**PROBLEM TO WORK ON**
Copy all the entries word for word, but omit the pictures.

•••

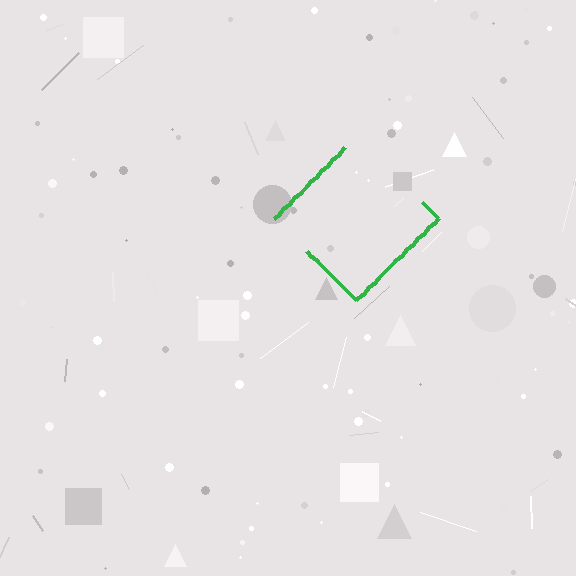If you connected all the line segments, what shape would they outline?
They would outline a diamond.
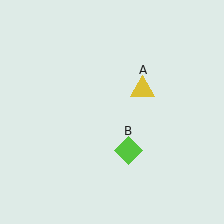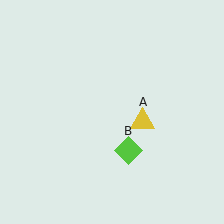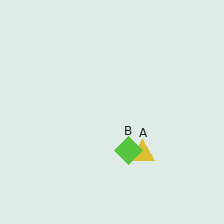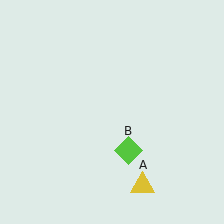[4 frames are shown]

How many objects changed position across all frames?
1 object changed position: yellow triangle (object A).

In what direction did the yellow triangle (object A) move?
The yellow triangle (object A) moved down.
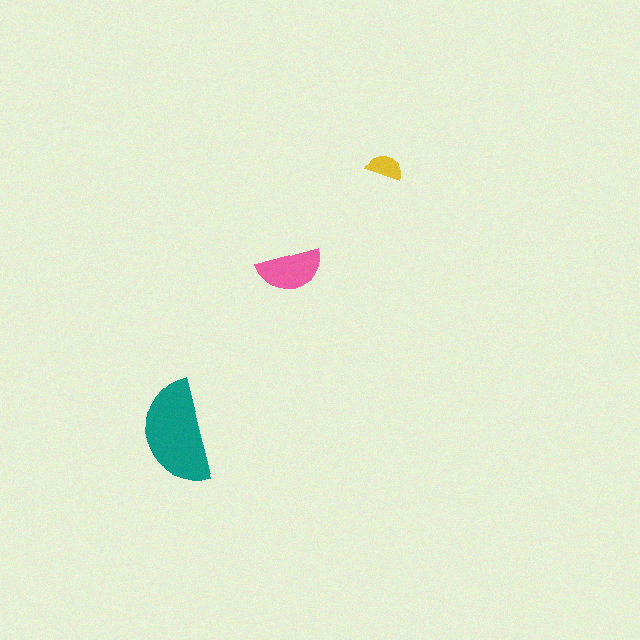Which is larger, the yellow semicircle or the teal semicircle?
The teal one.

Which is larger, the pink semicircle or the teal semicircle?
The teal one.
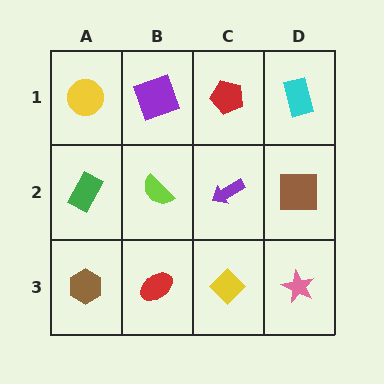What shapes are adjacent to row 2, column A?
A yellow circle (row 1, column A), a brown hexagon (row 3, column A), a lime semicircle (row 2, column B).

•••

**PROBLEM SOLUTION**
If you connected all the line segments, what shape would they outline?
They would outline a diamond.
[4 frames are shown]

How many objects changed position across all frames?
1 object changed position: yellow triangle (object A).

In what direction did the yellow triangle (object A) move?
The yellow triangle (object A) moved down.
Which is larger, the yellow semicircle or the teal semicircle?
The teal one.

Which is larger, the pink semicircle or the teal semicircle?
The teal one.
What shapes are adjacent to row 2, column A?
A yellow circle (row 1, column A), a brown hexagon (row 3, column A), a lime semicircle (row 2, column B).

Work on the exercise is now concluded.